◆ **Given request**: Within the material below, locate the line with "Which region contains the yellow triangle?" and the line with "[3 frames are shown]", then return those two lines and all lines between them, exactly as written.

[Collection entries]

━━━━━━━━━━

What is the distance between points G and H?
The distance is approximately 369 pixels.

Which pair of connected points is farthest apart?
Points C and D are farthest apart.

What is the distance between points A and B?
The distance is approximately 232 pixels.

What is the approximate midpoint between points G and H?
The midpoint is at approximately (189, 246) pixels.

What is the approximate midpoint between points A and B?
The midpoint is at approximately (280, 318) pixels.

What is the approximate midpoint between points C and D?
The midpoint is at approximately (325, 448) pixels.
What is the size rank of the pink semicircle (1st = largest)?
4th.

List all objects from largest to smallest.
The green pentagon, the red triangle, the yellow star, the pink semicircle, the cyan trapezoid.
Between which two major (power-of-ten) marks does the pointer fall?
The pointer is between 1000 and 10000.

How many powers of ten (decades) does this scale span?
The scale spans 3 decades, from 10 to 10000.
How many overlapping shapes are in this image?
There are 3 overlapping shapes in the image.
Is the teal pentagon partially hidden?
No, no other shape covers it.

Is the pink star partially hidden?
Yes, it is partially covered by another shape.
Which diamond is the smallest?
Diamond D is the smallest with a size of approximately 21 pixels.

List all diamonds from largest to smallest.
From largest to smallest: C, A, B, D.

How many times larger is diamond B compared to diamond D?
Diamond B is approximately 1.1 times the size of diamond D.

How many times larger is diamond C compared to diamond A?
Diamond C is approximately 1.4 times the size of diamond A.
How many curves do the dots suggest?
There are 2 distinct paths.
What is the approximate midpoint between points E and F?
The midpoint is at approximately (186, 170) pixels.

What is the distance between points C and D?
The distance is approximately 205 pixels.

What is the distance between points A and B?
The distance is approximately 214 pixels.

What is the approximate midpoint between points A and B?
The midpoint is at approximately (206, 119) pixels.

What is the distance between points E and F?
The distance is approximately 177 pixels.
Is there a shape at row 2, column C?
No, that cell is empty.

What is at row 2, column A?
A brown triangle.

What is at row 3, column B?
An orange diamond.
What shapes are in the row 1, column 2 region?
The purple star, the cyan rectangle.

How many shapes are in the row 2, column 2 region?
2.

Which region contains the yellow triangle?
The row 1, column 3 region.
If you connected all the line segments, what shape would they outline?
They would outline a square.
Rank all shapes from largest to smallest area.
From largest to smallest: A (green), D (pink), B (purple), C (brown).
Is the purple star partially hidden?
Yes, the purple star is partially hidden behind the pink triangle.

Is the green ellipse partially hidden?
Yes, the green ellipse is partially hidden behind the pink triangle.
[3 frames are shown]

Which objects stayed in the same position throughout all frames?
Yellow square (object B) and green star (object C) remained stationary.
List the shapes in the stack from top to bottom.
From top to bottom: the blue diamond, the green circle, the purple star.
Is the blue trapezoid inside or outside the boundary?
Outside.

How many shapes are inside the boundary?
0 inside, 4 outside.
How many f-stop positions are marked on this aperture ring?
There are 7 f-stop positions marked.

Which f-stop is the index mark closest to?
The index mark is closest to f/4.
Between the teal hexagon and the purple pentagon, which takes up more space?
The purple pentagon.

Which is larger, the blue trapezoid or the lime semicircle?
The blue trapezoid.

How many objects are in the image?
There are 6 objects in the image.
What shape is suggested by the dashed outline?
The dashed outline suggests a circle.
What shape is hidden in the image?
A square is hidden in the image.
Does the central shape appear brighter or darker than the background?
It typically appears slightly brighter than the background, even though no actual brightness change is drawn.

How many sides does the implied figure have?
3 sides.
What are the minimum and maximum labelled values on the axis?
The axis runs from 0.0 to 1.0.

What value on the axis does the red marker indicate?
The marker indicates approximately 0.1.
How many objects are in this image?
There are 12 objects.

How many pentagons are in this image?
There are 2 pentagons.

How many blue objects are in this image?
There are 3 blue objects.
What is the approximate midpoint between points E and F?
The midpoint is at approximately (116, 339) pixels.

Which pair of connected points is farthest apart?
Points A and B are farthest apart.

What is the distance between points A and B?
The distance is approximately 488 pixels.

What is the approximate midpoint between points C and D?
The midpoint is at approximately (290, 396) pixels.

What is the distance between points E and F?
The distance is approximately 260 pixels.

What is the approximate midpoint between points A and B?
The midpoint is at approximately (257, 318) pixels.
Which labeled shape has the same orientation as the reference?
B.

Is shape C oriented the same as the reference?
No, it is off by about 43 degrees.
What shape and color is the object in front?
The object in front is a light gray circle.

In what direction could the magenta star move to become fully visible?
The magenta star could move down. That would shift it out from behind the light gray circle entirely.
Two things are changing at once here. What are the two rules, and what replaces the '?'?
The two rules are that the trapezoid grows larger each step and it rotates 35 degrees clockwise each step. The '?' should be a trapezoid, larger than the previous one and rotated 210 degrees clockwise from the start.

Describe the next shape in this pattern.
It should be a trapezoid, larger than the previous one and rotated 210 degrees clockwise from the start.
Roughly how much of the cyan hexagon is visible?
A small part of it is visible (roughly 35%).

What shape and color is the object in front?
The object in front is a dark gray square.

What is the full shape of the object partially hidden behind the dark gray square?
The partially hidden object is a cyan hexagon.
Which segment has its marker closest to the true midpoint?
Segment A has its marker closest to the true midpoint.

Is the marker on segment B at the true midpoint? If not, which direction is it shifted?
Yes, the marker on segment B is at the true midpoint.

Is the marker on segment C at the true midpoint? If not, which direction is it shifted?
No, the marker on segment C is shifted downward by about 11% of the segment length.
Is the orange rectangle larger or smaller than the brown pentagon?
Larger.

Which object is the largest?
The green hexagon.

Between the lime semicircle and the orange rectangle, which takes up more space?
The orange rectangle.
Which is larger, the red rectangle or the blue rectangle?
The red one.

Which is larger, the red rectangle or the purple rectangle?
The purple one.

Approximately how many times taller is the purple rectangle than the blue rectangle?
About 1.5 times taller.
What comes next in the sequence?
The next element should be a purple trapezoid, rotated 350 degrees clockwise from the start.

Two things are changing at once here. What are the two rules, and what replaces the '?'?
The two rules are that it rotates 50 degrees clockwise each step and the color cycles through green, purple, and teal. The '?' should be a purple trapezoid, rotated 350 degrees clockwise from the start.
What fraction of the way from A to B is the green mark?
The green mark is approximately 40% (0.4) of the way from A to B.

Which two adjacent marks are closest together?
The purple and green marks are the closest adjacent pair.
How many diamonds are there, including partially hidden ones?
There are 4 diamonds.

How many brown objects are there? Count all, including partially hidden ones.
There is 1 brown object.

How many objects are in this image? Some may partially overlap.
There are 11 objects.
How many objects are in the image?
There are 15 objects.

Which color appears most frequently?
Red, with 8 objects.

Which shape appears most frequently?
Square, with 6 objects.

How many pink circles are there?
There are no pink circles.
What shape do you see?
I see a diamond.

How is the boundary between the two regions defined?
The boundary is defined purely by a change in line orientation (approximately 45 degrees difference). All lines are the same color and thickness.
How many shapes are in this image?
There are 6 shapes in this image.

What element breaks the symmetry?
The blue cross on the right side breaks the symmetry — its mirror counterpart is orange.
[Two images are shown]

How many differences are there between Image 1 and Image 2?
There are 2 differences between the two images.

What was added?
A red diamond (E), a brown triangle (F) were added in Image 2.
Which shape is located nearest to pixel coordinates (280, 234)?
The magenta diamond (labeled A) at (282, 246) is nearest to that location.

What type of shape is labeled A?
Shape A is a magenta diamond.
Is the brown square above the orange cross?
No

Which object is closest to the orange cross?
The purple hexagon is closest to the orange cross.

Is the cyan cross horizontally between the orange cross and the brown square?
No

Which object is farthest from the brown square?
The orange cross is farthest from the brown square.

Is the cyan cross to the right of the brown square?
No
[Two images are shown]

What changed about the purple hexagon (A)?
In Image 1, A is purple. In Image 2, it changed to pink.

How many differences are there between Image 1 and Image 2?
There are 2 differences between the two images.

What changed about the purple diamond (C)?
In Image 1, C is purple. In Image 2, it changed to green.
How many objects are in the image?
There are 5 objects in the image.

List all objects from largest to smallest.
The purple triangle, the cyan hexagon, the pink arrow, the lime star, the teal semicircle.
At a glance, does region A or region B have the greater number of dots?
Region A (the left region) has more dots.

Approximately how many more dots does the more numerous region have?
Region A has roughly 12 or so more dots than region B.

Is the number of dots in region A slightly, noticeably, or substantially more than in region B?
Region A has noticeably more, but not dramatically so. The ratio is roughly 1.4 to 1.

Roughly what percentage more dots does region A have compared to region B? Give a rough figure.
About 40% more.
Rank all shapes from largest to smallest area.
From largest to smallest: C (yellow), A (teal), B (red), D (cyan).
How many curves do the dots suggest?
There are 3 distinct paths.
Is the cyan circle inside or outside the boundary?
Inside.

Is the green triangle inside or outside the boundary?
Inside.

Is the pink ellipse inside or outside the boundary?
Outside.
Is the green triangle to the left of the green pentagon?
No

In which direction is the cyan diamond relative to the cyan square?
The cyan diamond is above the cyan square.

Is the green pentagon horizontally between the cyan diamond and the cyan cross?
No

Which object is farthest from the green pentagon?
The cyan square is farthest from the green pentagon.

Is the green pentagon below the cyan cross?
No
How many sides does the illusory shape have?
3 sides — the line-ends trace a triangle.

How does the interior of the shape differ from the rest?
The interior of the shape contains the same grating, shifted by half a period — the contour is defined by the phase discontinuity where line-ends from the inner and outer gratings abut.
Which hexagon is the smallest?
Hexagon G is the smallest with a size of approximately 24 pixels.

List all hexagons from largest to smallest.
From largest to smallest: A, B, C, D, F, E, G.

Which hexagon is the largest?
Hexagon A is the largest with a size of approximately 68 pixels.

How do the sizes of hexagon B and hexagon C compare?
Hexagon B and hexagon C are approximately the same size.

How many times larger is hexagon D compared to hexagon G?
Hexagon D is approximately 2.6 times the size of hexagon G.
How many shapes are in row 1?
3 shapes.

━━━━━━━━━━

◆ **Response to the task**:
Which region contains the yellow triangle?
The row 1, column 3 region.
If you connected all the line segments, what shape would they outline?
They would outline a square.
Rank all shapes from largest to smallest area.
From largest to smallest: A (green), D (pink), B (purple), C (brown).
Is the purple star partially hidden?
Yes, the purple star is partially hidden behind the pink triangle.

Is the green ellipse partially hidden?
Yes, the green ellipse is partially hidden behind the pink triangle.
[3 frames are shown]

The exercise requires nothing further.